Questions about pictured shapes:
start
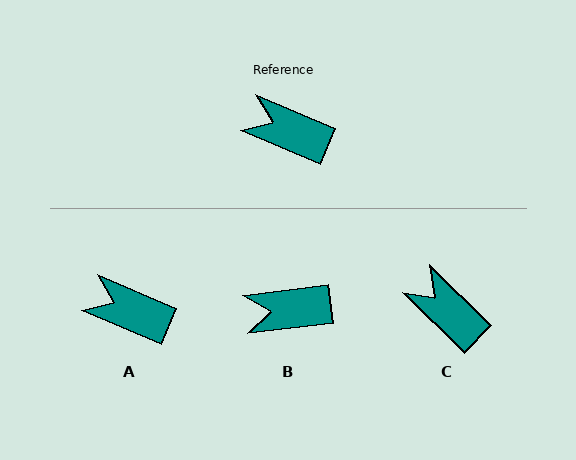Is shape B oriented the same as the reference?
No, it is off by about 30 degrees.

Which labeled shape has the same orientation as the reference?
A.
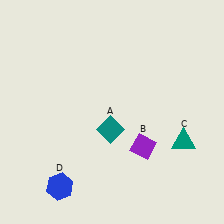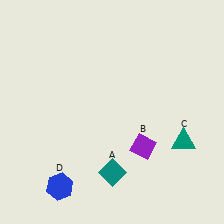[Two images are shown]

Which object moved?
The teal diamond (A) moved down.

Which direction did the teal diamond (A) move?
The teal diamond (A) moved down.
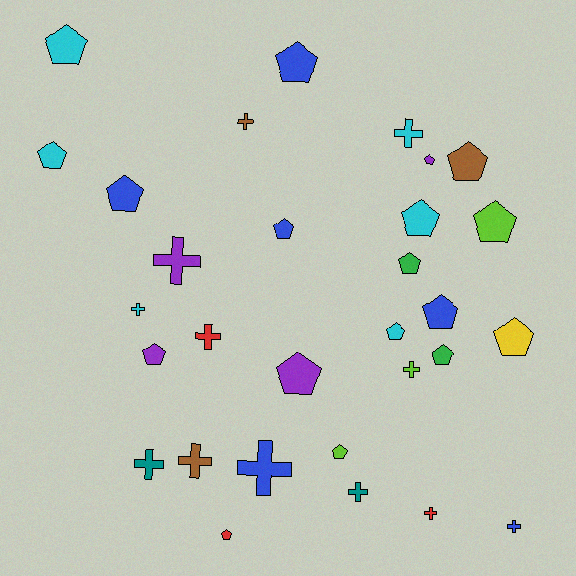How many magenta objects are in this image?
There are no magenta objects.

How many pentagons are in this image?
There are 18 pentagons.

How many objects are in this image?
There are 30 objects.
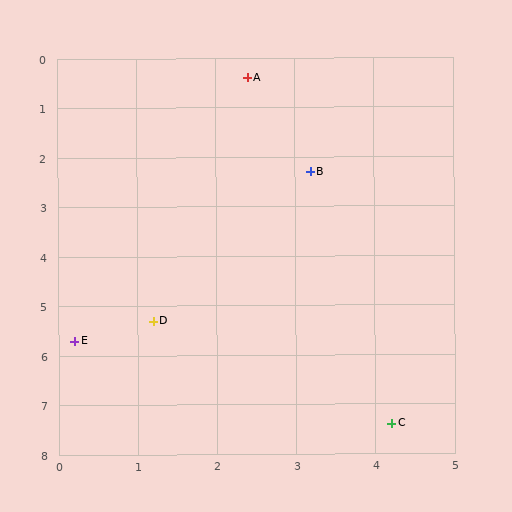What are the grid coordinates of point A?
end
Reproduce the listing exactly. Leave its pictures out.

Exercise output>
Is shape B oriented the same as the reference?
No, it is off by about 30 degrees.

Which labeled shape has the same orientation as the reference?
A.
[Two images are shown]

Which object moved?
The teal diamond (A) moved down.

Which direction did the teal diamond (A) move?
The teal diamond (A) moved down.
How many magenta objects are in this image?
There are no magenta objects.

How many pentagons are in this image?
There are 18 pentagons.

How many objects are in this image?
There are 30 objects.
What are the grid coordinates of point A?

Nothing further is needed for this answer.